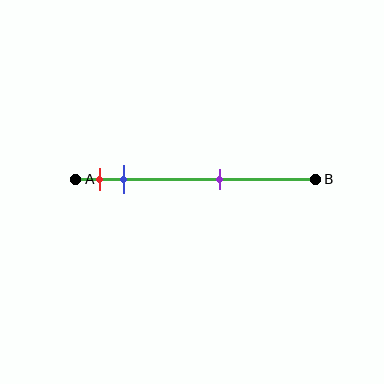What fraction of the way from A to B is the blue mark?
The blue mark is approximately 20% (0.2) of the way from A to B.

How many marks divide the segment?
There are 3 marks dividing the segment.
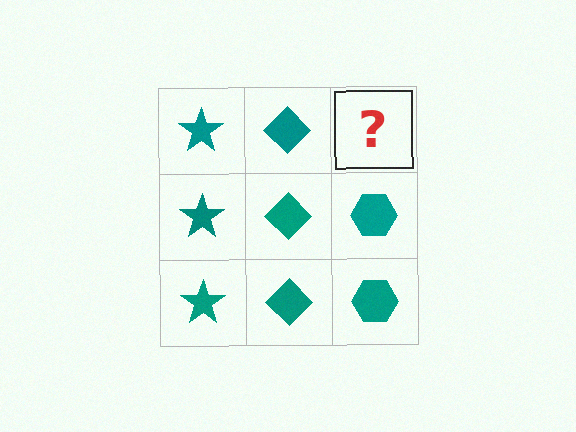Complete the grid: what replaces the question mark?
The question mark should be replaced with a teal hexagon.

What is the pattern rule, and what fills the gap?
The rule is that each column has a consistent shape. The gap should be filled with a teal hexagon.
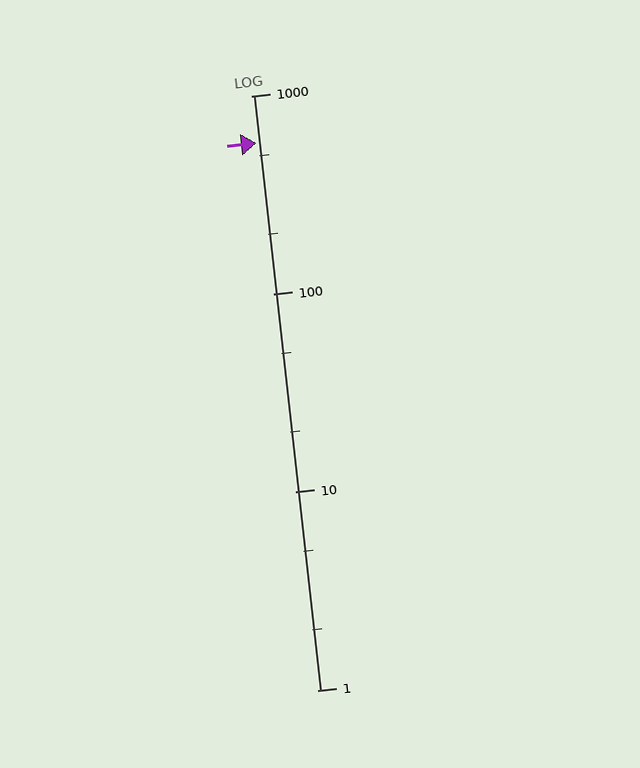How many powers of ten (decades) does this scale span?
The scale spans 3 decades, from 1 to 1000.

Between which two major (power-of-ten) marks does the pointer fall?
The pointer is between 100 and 1000.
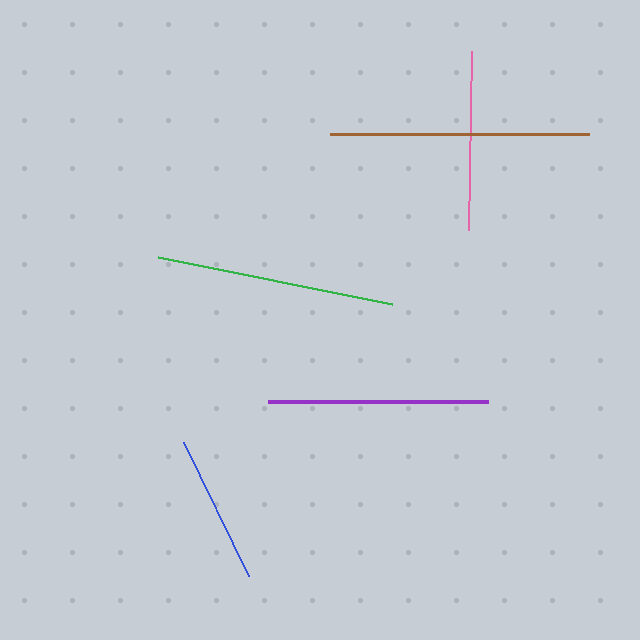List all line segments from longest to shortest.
From longest to shortest: brown and green (about equal), purple, pink, blue.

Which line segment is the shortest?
The blue line is the shortest at approximately 149 pixels.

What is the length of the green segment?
The green segment is approximately 239 pixels long.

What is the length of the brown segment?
The brown segment is approximately 259 pixels long.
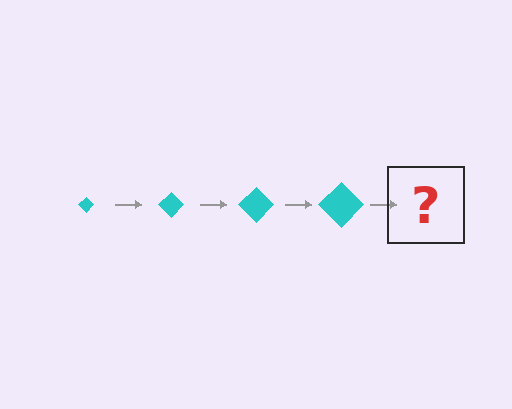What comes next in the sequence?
The next element should be a cyan diamond, larger than the previous one.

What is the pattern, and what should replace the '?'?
The pattern is that the diamond gets progressively larger each step. The '?' should be a cyan diamond, larger than the previous one.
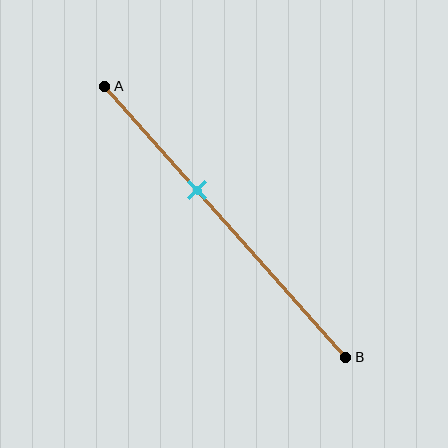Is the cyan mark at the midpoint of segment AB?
No, the mark is at about 40% from A, not at the 50% midpoint.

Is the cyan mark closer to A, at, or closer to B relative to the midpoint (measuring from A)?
The cyan mark is closer to point A than the midpoint of segment AB.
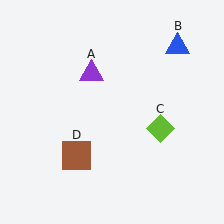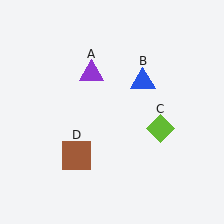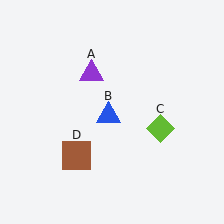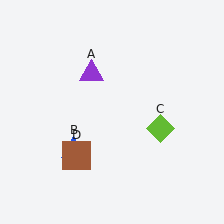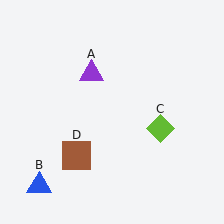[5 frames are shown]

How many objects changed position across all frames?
1 object changed position: blue triangle (object B).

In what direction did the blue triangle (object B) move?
The blue triangle (object B) moved down and to the left.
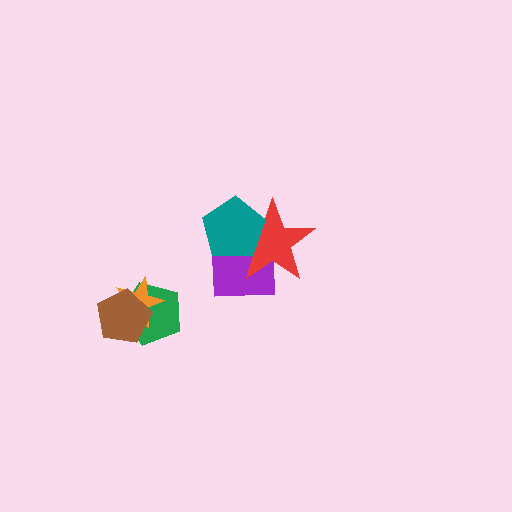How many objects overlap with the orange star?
2 objects overlap with the orange star.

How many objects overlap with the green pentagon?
2 objects overlap with the green pentagon.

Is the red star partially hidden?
Yes, it is partially covered by another shape.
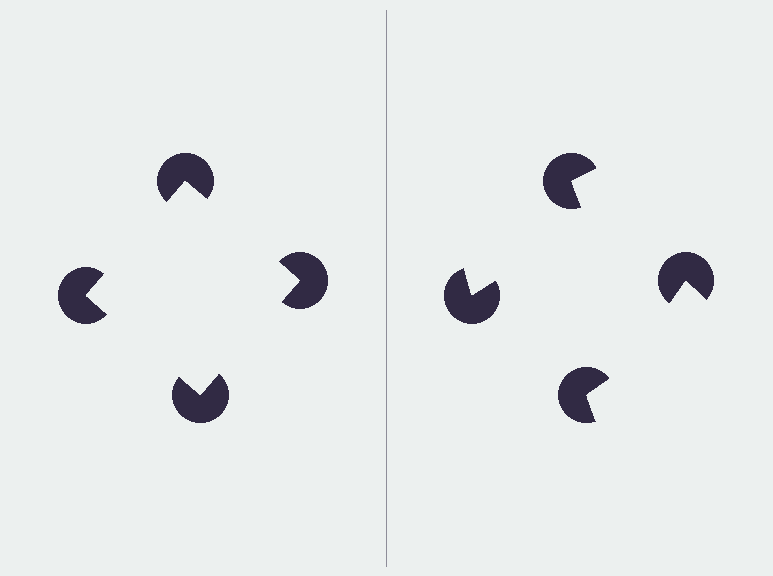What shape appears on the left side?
An illusory square.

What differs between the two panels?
The pac-man discs are positioned identically on both sides; only the wedge orientations differ. On the left they align to a square; on the right they are misaligned.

=====

Exercise requirements
Set down exactly the lines above, from the line containing "List all line" through the line containing "[5 frames are shown]". Skip the pictures.

Task response
List all line segments from longest to shortest.
From longest to shortest: brown and green (about equal), purple, pink, blue.

Which line segment is the shortest?
The blue line is the shortest at approximately 149 pixels.

What is the length of the green segment?
The green segment is approximately 239 pixels long.

What is the length of the brown segment?
The brown segment is approximately 259 pixels long.
What comes next in the sequence?
The next element should be a cyan diamond, larger than the previous one.

What is the pattern, and what should replace the '?'?
The pattern is that the diamond gets progressively larger each step. The '?' should be a cyan diamond, larger than the previous one.
Is the cyan mark at the midpoint of segment AB?
No, the mark is at about 40% from A, not at the 50% midpoint.

Is the cyan mark closer to A, at, or closer to B relative to the midpoint (measuring from A)?
The cyan mark is closer to point A than the midpoint of segment AB.
[5 frames are shown]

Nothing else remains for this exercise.